WORK TO COMPLETE: Take the data below and extract the lines from the one with "How many shapes are arranged" to the one with "Roughly what fraction of the shape is green?", inclusive, exactly as written.

========================================================================

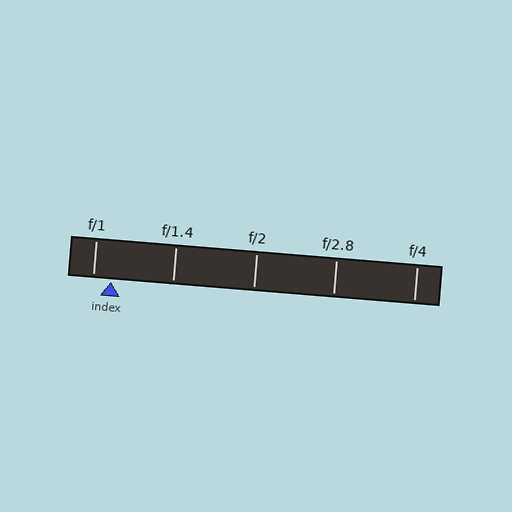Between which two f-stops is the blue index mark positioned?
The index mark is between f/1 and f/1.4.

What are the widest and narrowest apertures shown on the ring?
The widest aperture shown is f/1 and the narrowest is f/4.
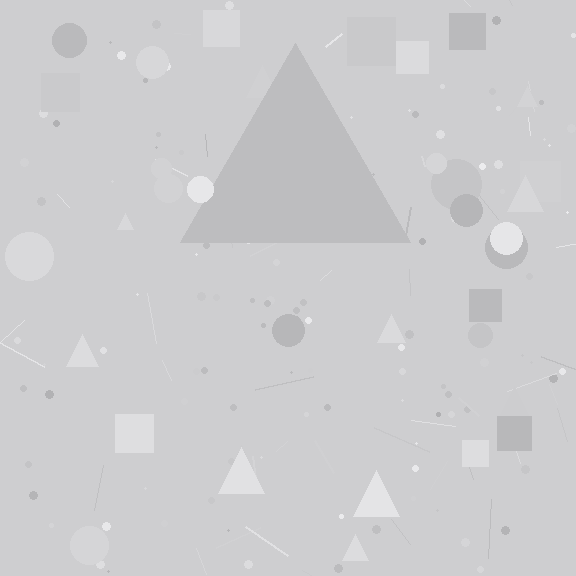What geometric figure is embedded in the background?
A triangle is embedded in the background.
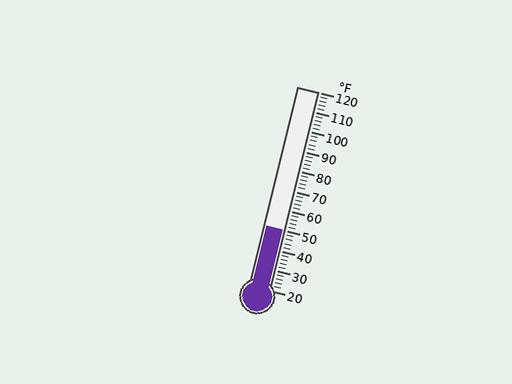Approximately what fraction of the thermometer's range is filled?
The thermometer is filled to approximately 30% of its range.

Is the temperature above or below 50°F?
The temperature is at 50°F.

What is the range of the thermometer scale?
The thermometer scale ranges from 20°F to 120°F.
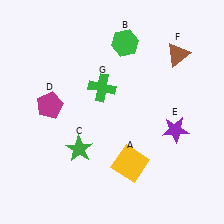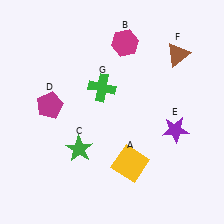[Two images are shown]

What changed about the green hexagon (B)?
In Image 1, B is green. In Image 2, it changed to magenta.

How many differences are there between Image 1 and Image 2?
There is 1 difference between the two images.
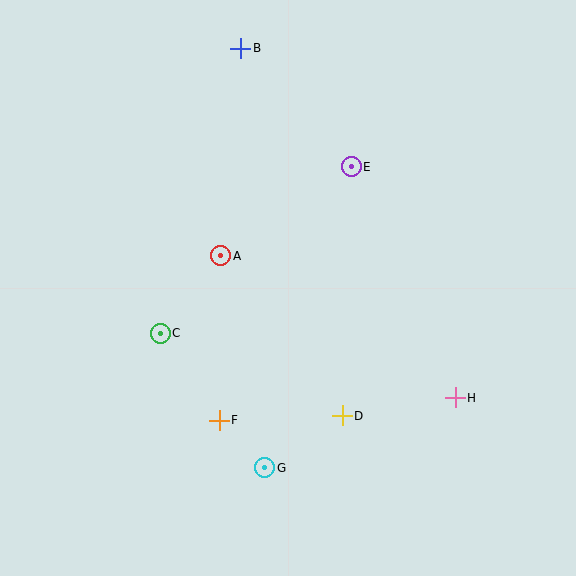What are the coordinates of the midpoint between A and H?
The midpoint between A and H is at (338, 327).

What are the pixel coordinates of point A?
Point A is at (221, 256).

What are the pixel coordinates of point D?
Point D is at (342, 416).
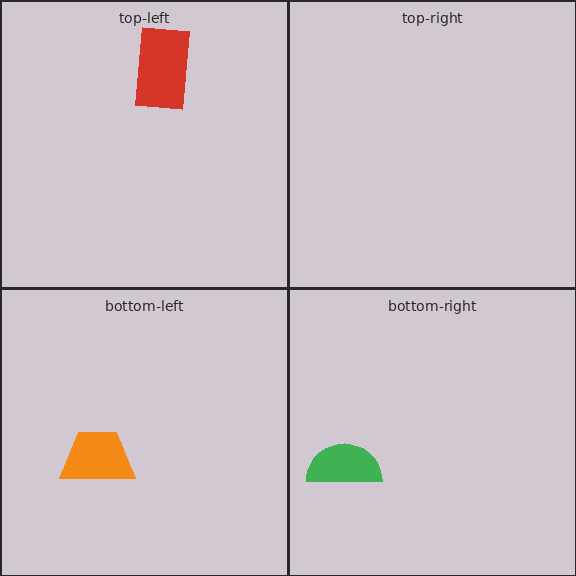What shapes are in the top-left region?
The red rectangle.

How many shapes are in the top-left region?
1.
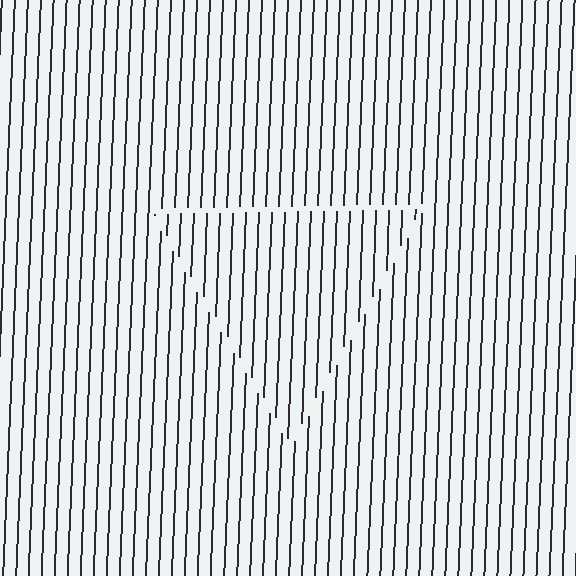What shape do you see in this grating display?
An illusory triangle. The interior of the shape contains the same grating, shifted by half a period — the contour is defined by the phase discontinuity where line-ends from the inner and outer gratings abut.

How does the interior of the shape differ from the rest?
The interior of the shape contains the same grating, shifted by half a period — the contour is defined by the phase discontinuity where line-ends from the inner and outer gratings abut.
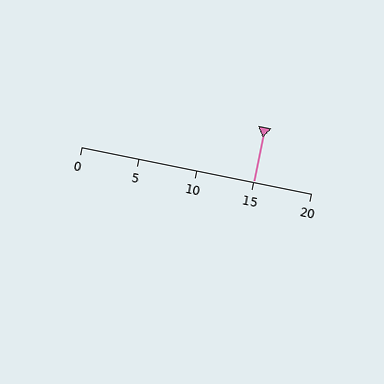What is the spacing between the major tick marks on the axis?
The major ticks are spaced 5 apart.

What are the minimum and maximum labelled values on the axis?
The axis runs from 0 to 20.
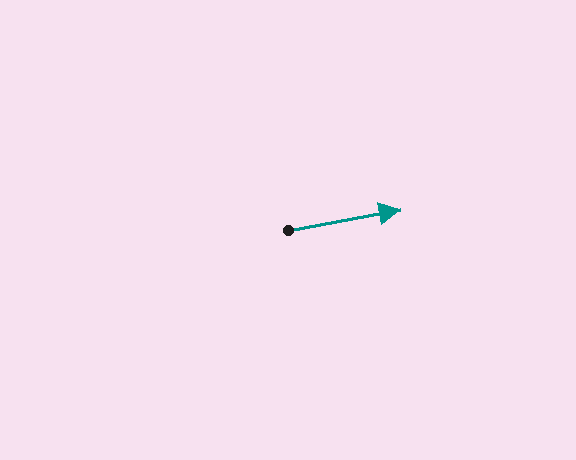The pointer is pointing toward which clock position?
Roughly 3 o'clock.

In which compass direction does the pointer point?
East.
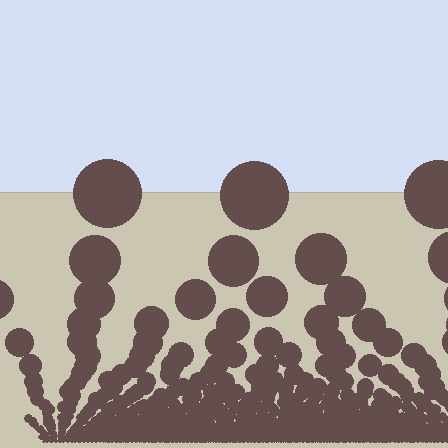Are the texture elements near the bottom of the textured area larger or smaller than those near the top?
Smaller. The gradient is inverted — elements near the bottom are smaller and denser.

========================================================================

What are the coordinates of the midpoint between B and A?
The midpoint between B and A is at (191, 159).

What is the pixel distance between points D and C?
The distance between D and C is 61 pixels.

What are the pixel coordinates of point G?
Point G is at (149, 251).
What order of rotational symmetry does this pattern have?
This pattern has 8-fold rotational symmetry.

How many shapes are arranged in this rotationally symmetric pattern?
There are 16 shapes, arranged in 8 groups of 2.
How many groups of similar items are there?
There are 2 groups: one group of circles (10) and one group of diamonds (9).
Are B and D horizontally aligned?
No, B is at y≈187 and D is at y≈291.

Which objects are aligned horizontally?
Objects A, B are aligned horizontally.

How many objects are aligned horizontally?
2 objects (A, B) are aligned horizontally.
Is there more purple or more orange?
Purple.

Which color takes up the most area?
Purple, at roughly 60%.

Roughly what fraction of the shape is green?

========================================================================

TASK RESPONSE:
How many shapes are arranged in this rotationally symmetric pattern?
There are 16 shapes, arranged in 8 groups of 2.
How many groups of similar items are there?
There are 2 groups: one group of circles (10) and one group of diamonds (9).
Are B and D horizontally aligned?
No, B is at y≈187 and D is at y≈291.

Which objects are aligned horizontally?
Objects A, B are aligned horizontally.

How many objects are aligned horizontally?
2 objects (A, B) are aligned horizontally.
Is there more purple or more orange?
Purple.

Which color takes up the most area?
Purple, at roughly 60%.

Roughly what fraction of the shape is green?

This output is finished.